▶ [What the task requires] Only the lines from the one with "List the angles from smallest to largest." to the one with "Which objects stayed", both included, should be output, without any images.

▶ [Given data]
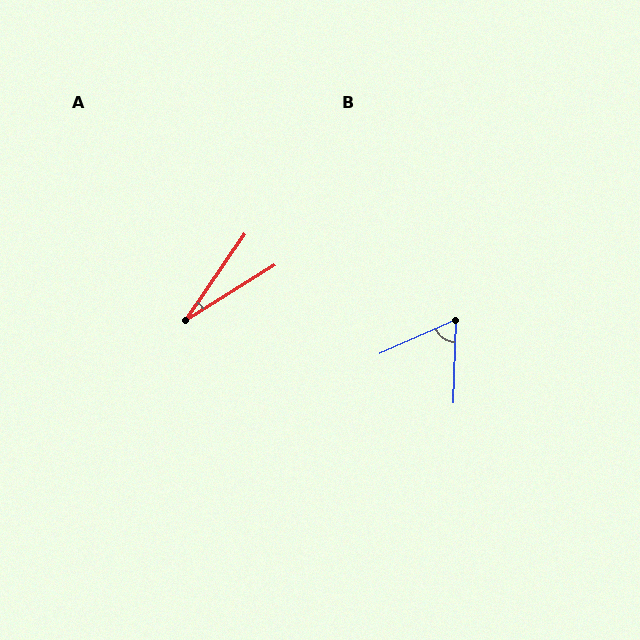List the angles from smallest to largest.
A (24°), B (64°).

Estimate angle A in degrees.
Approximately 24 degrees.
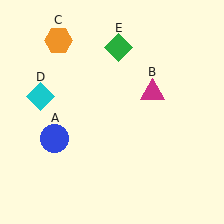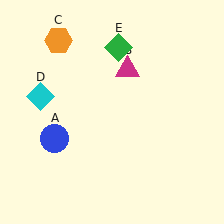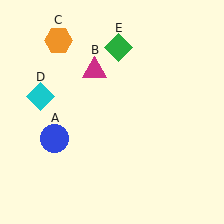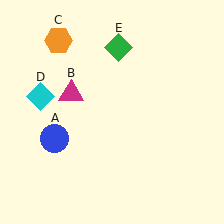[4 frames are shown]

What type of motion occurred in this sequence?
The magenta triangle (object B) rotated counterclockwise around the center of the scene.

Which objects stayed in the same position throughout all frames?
* * *
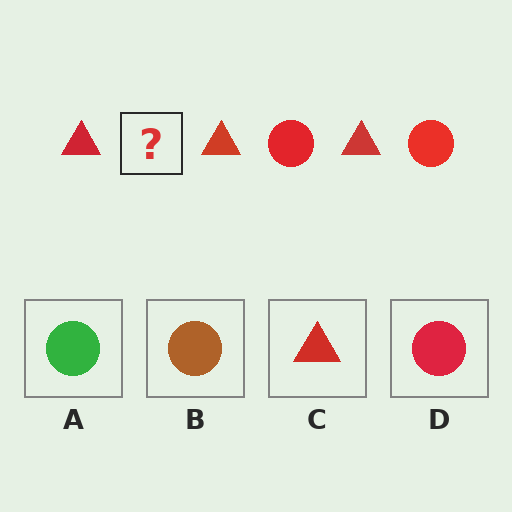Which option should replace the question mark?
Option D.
...
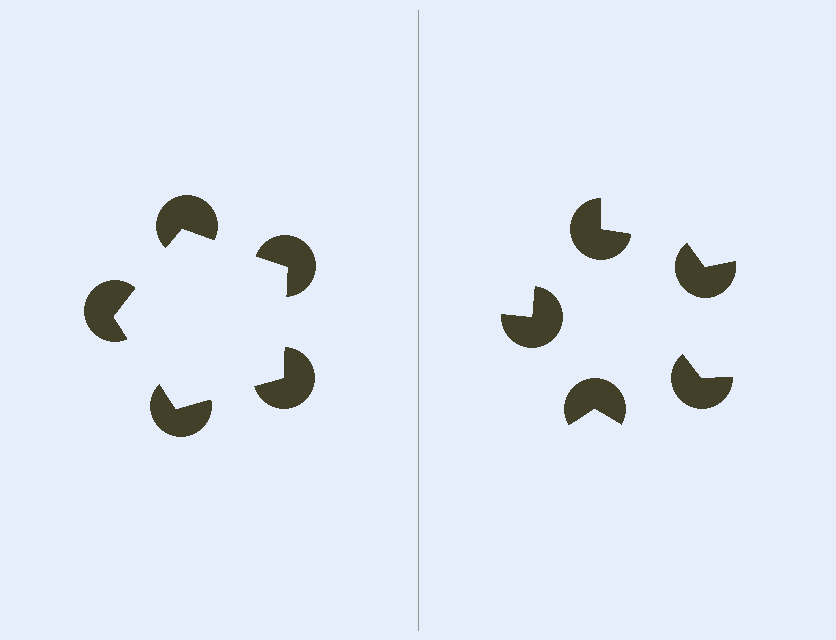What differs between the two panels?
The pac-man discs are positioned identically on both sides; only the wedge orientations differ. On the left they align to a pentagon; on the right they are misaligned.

▶ [Finished task]
List the angles from smallest to largest.
A (24°), B (64°).

Estimate angle A in degrees.
Approximately 24 degrees.
[4 frames are shown]

What type of motion occurred in this sequence?
The magenta triangle (object B) rotated counterclockwise around the center of the scene.

Which objects stayed in the same position throughout all frames?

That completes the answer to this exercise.